Lines of data
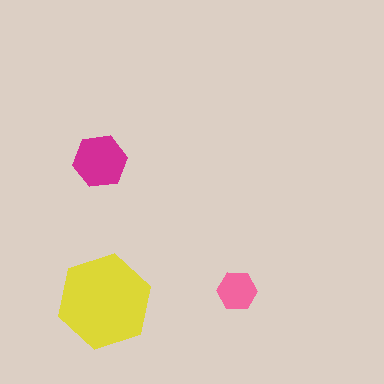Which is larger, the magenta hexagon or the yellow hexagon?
The yellow one.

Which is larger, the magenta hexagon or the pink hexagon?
The magenta one.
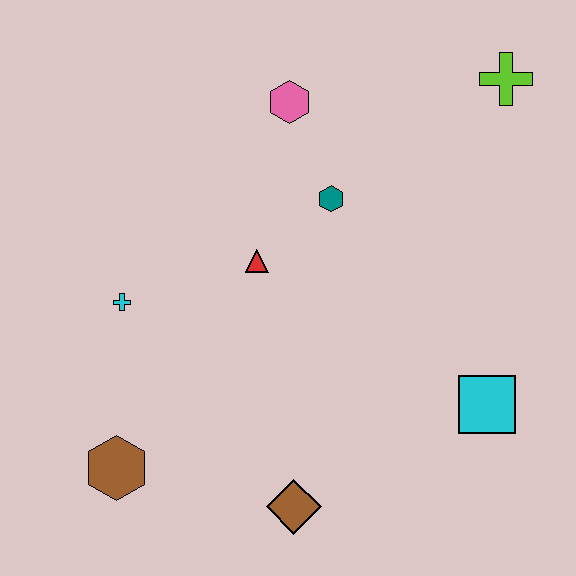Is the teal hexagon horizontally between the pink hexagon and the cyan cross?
No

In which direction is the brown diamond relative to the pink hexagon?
The brown diamond is below the pink hexagon.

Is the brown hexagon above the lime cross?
No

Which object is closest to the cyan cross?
The red triangle is closest to the cyan cross.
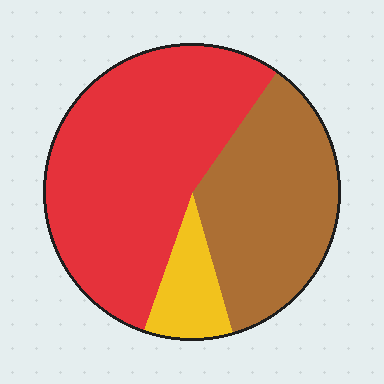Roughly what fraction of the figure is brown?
Brown covers 36% of the figure.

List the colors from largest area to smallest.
From largest to smallest: red, brown, yellow.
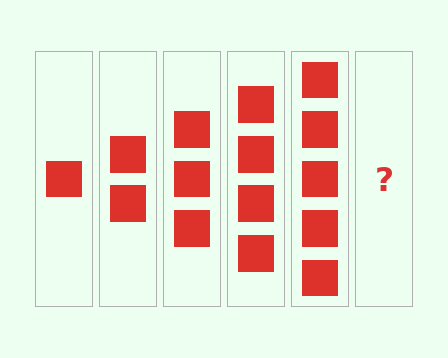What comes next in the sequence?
The next element should be 6 squares.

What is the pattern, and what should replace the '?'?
The pattern is that each step adds one more square. The '?' should be 6 squares.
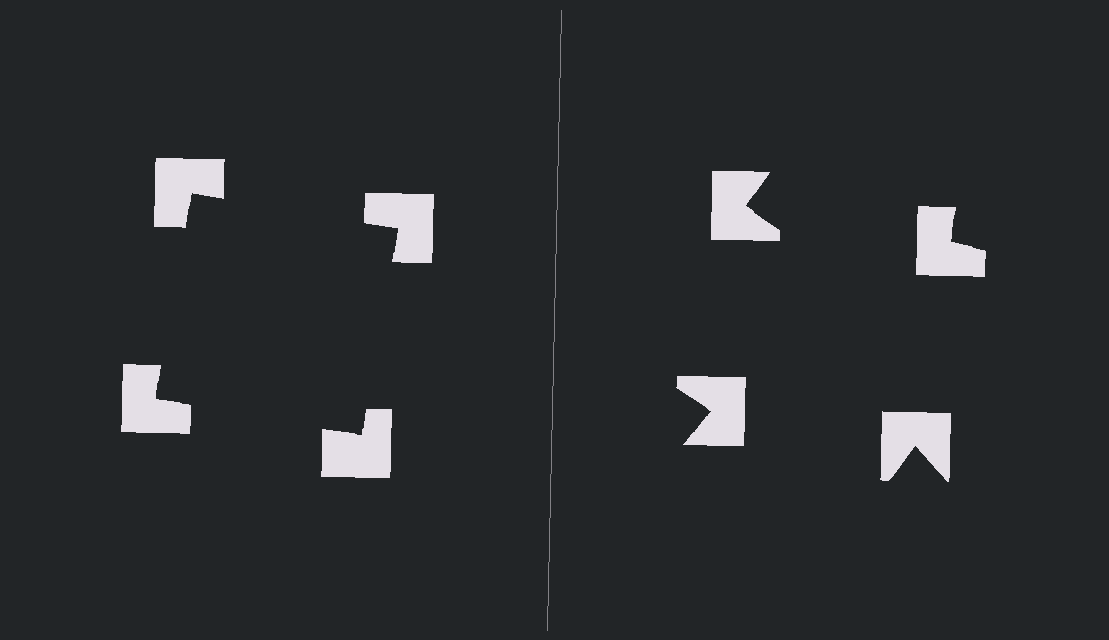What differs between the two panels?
The notched squares are positioned identically on both sides; only the wedge orientations differ. On the left they align to a square; on the right they are misaligned.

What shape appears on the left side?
An illusory square.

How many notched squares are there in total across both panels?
8 — 4 on each side.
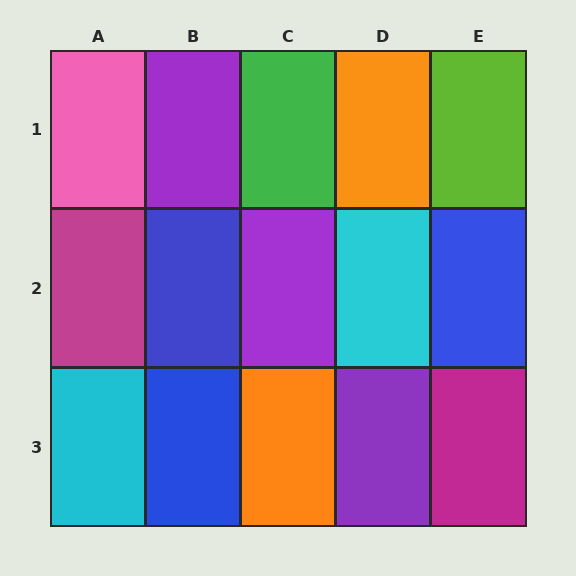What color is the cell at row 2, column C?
Purple.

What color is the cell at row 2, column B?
Blue.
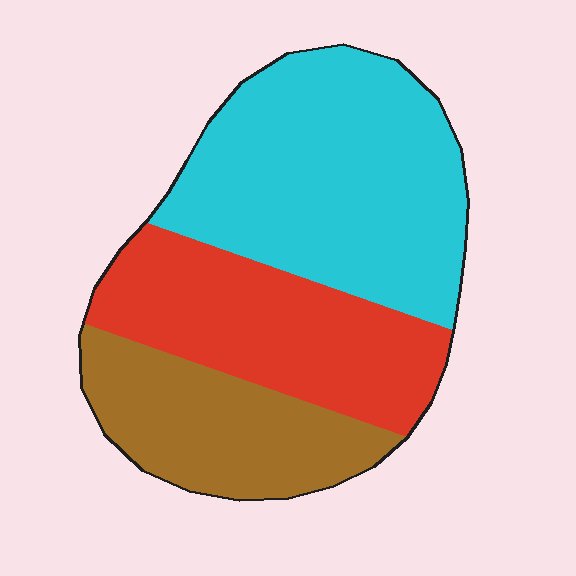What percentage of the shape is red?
Red covers around 30% of the shape.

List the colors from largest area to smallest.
From largest to smallest: cyan, red, brown.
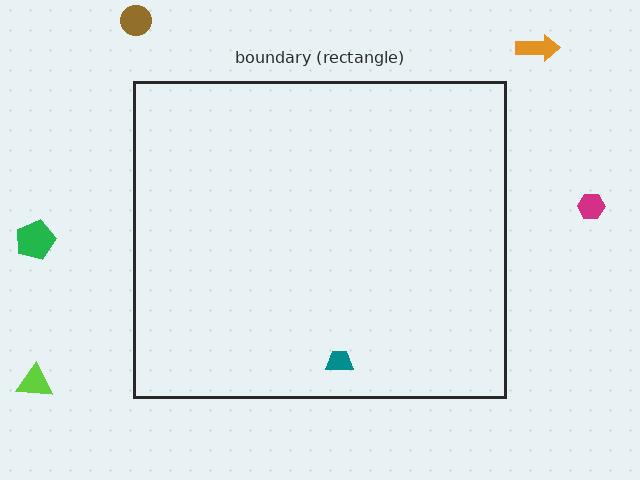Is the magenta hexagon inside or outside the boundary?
Outside.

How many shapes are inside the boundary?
1 inside, 5 outside.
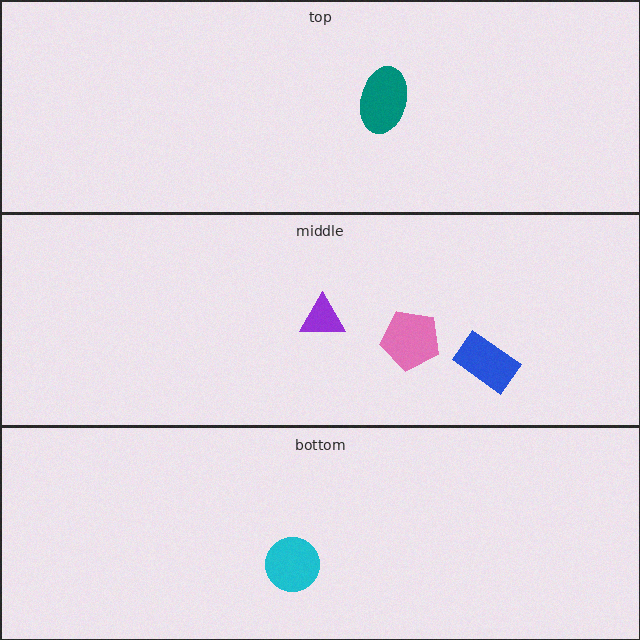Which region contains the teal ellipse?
The top region.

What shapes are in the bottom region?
The cyan circle.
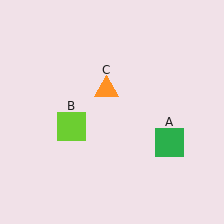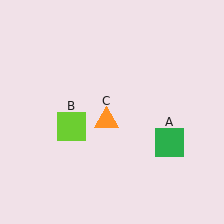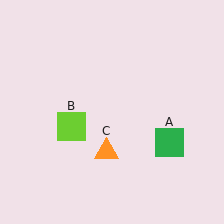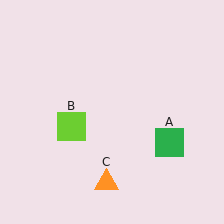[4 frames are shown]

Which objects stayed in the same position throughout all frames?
Green square (object A) and lime square (object B) remained stationary.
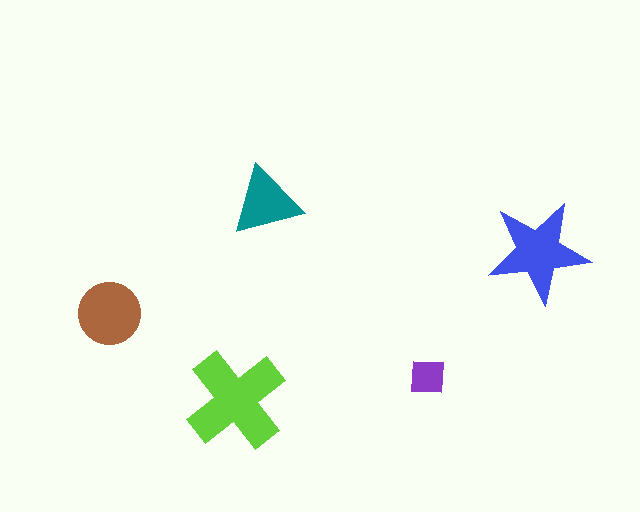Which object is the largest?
The lime cross.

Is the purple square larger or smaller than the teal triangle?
Smaller.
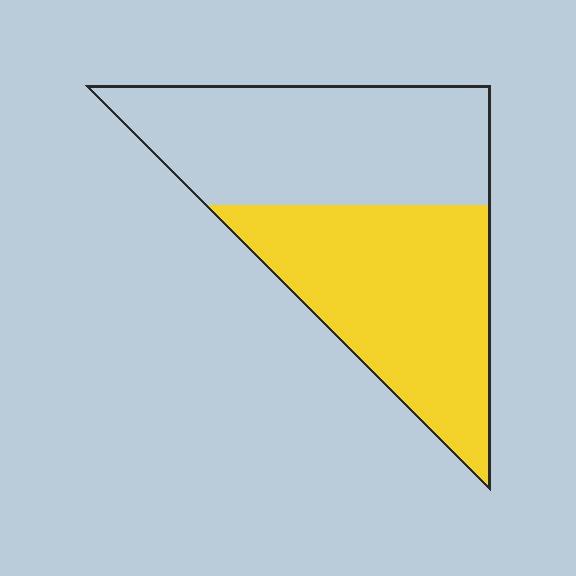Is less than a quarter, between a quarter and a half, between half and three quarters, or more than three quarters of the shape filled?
Between a quarter and a half.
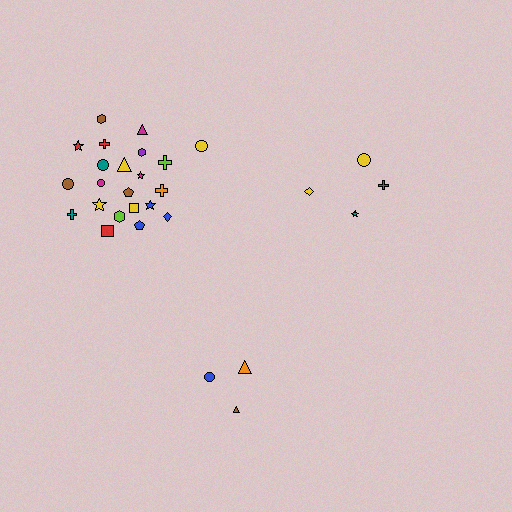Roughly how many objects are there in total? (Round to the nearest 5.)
Roughly 30 objects in total.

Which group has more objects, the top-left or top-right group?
The top-left group.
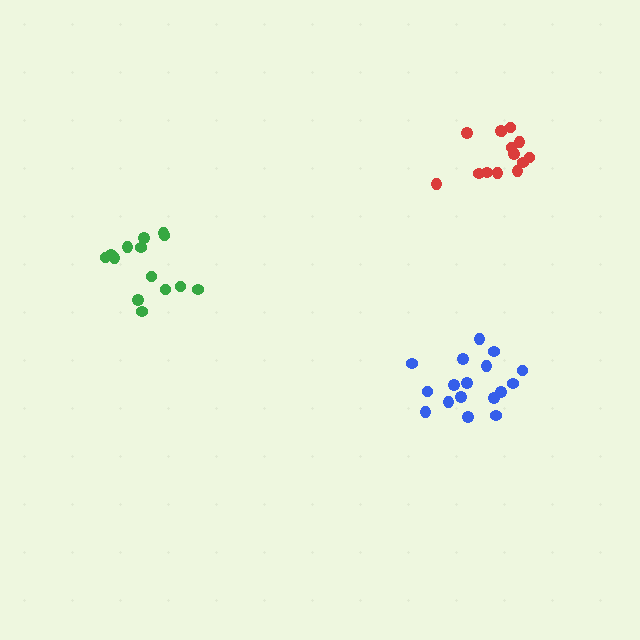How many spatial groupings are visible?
There are 3 spatial groupings.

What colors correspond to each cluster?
The clusters are colored: green, blue, red.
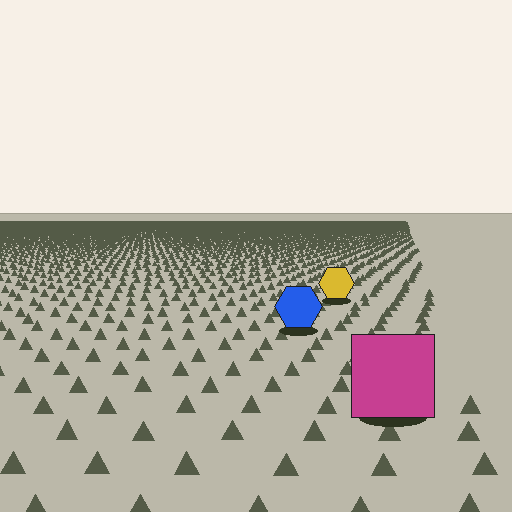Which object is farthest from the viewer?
The yellow hexagon is farthest from the viewer. It appears smaller and the ground texture around it is denser.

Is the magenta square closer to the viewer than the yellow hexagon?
Yes. The magenta square is closer — you can tell from the texture gradient: the ground texture is coarser near it.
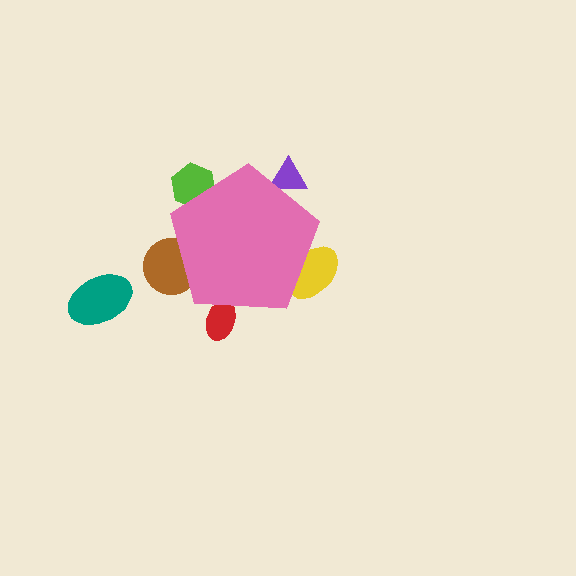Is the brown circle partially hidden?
Yes, the brown circle is partially hidden behind the pink pentagon.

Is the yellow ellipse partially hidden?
Yes, the yellow ellipse is partially hidden behind the pink pentagon.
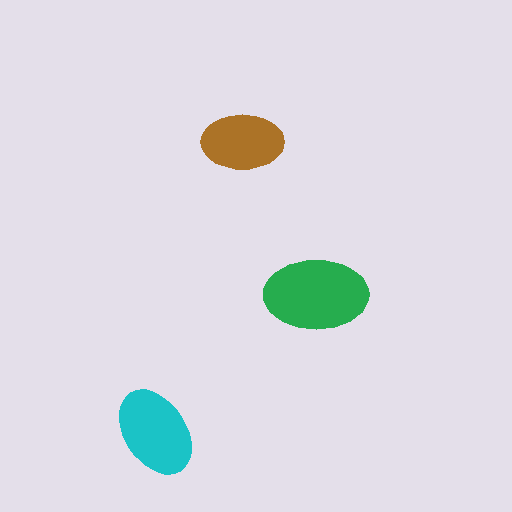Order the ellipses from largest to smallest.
the green one, the cyan one, the brown one.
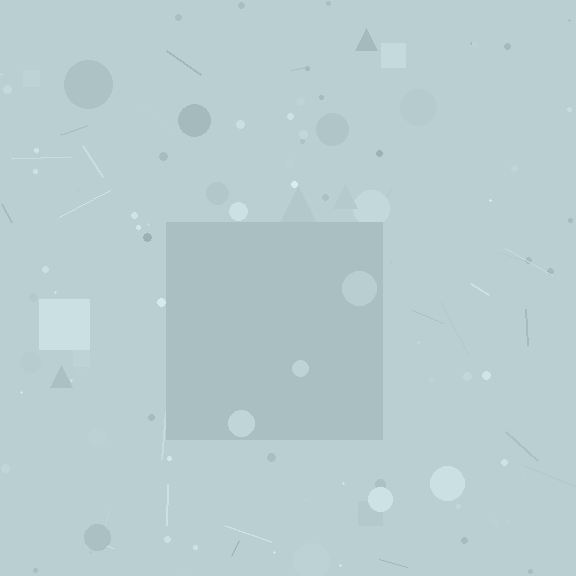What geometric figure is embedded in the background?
A square is embedded in the background.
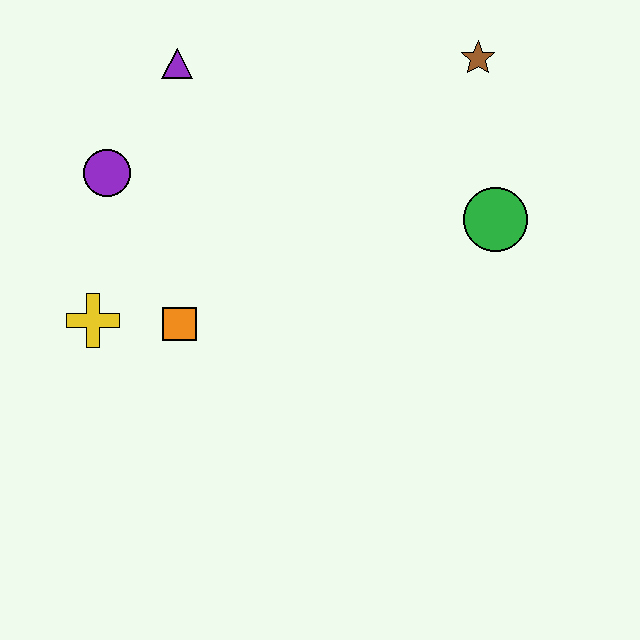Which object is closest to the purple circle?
The purple triangle is closest to the purple circle.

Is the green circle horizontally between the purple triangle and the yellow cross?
No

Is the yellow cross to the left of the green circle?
Yes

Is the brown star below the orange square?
No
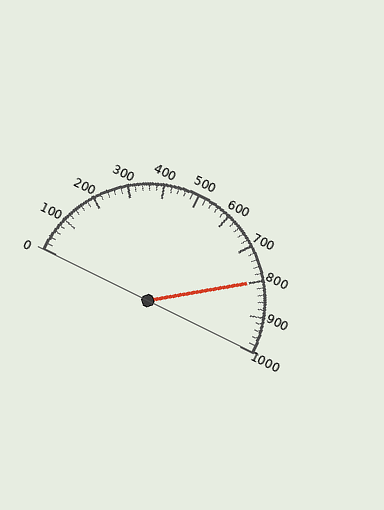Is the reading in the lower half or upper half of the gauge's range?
The reading is in the upper half of the range (0 to 1000).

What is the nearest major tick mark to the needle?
The nearest major tick mark is 800.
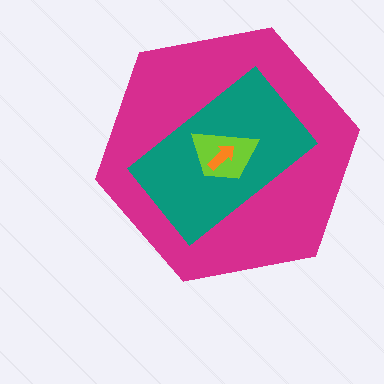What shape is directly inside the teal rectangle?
The lime trapezoid.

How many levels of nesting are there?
4.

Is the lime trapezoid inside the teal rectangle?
Yes.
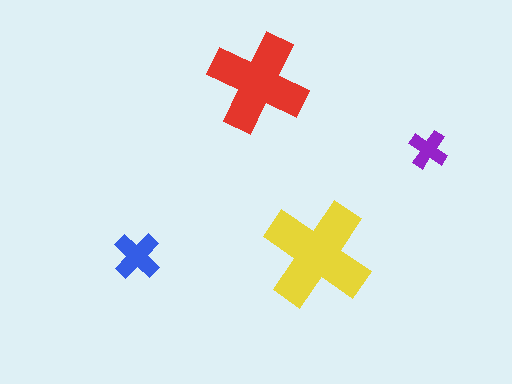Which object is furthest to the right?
The purple cross is rightmost.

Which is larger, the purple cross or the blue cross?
The blue one.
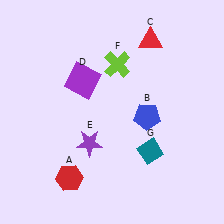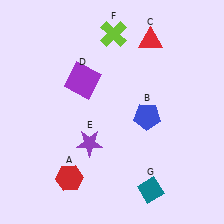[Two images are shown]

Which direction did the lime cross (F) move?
The lime cross (F) moved up.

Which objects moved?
The objects that moved are: the lime cross (F), the teal diamond (G).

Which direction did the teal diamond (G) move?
The teal diamond (G) moved down.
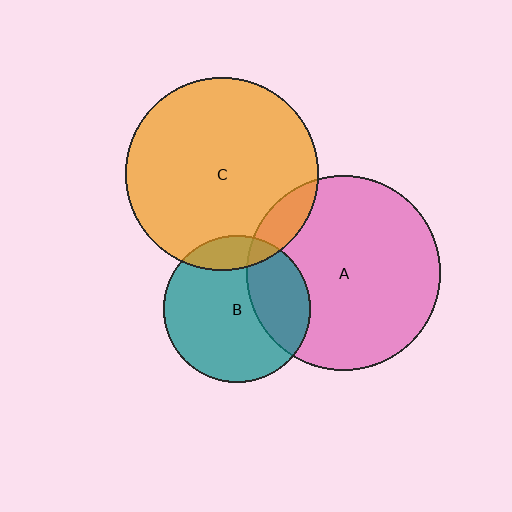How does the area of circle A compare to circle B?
Approximately 1.7 times.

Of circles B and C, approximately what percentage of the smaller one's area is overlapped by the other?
Approximately 15%.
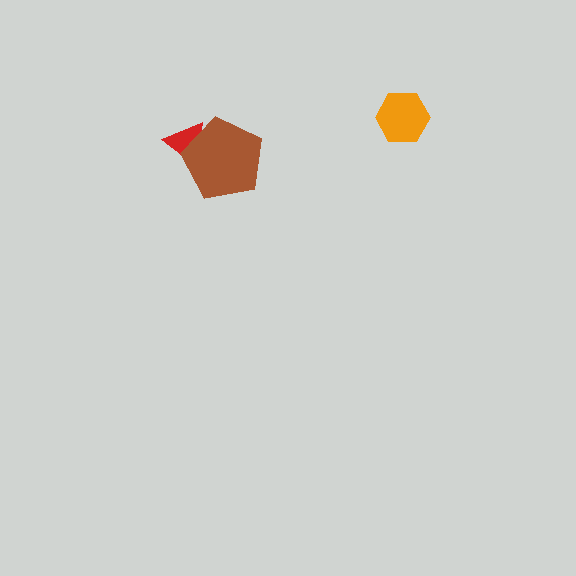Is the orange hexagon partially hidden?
No, no other shape covers it.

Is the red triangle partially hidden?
Yes, it is partially covered by another shape.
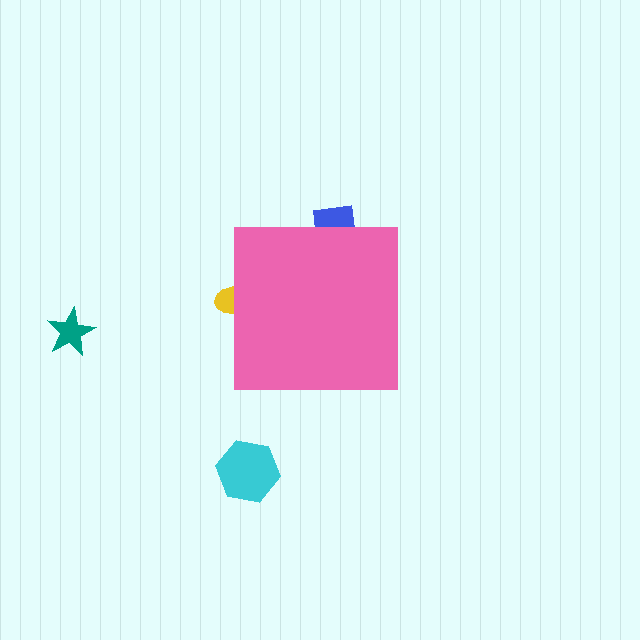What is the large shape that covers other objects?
A pink square.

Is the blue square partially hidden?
Yes, the blue square is partially hidden behind the pink square.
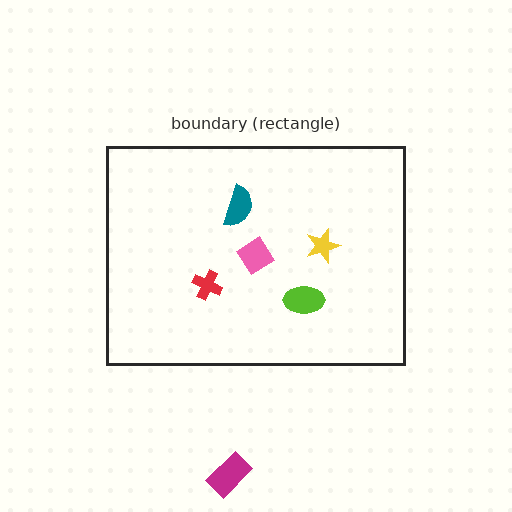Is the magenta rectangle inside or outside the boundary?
Outside.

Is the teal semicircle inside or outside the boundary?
Inside.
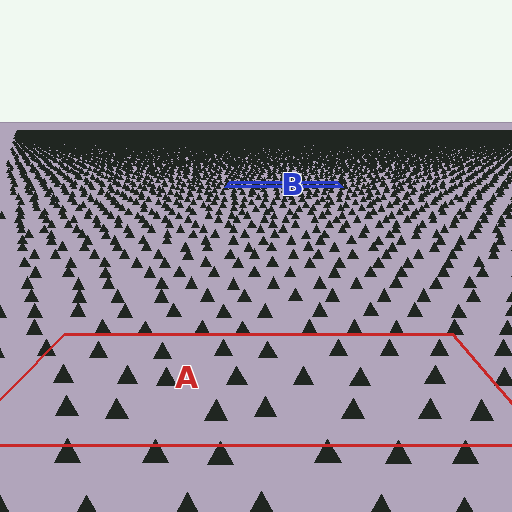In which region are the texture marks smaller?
The texture marks are smaller in region B, because it is farther away.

[WHAT IS NEEDED]:
Without the pictures, repeat exactly the lines running from the line containing "Which direction did the lime cross (F) move?" through the end of the data, both ends included.

[OUTPUT FOR THIS EXERCISE]:
Which direction did the lime cross (F) move?
The lime cross (F) moved up.

Which objects moved?
The objects that moved are: the lime cross (F), the teal diamond (G).

Which direction did the teal diamond (G) move?
The teal diamond (G) moved down.
How does the area of circle A compare to circle B?
Approximately 1.7 times.

Of circles B and C, approximately what percentage of the smaller one's area is overlapped by the other?
Approximately 15%.
Is the orange hexagon partially hidden?
No, no other shape covers it.

Is the red triangle partially hidden?
Yes, it is partially covered by another shape.
What is the large shape that covers other objects?
A pink square.

Is the blue square partially hidden?
Yes, the blue square is partially hidden behind the pink square.
Is the magenta rectangle inside or outside the boundary?
Outside.

Is the teal semicircle inside or outside the boundary?
Inside.
In which region are the texture marks smaller?
The texture marks are smaller in region B, because it is farther away.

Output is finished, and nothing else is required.